• Written instruction
Convert the records below into a Markdown table with two columns, Row and Text, giving each nonblank line its own numbered row. Omit the pictures from the table.

• Information given
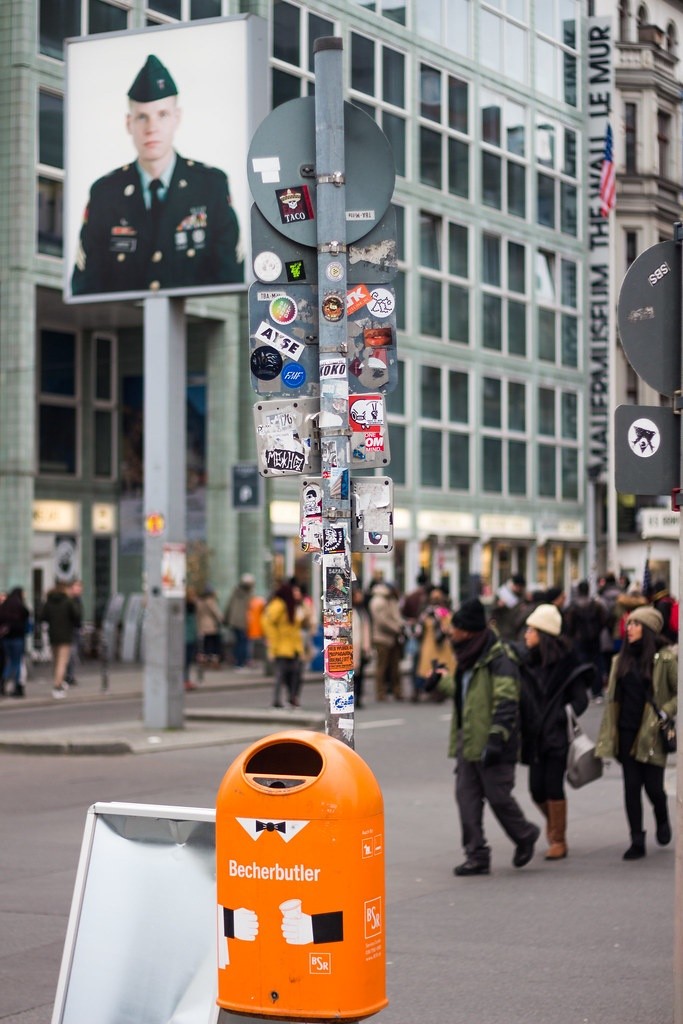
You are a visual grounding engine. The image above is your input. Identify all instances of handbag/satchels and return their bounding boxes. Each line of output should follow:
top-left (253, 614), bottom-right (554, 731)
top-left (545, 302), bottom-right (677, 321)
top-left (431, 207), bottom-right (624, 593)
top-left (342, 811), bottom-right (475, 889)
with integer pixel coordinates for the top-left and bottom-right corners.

• Full response
| Row | Text |
|---|---|
| 1 | You are a visual grounding engine. The image above is your input. Identify all instances of handbag/satchels and return their bounding boxes. Each line of output should follow: |
| 2 | top-left (253, 614), bottom-right (554, 731) |
| 3 | top-left (545, 302), bottom-right (677, 321) |
| 4 | top-left (431, 207), bottom-right (624, 593) |
| 5 | top-left (342, 811), bottom-right (475, 889) |
| 6 | with integer pixel coordinates for the top-left and bottom-right corners. |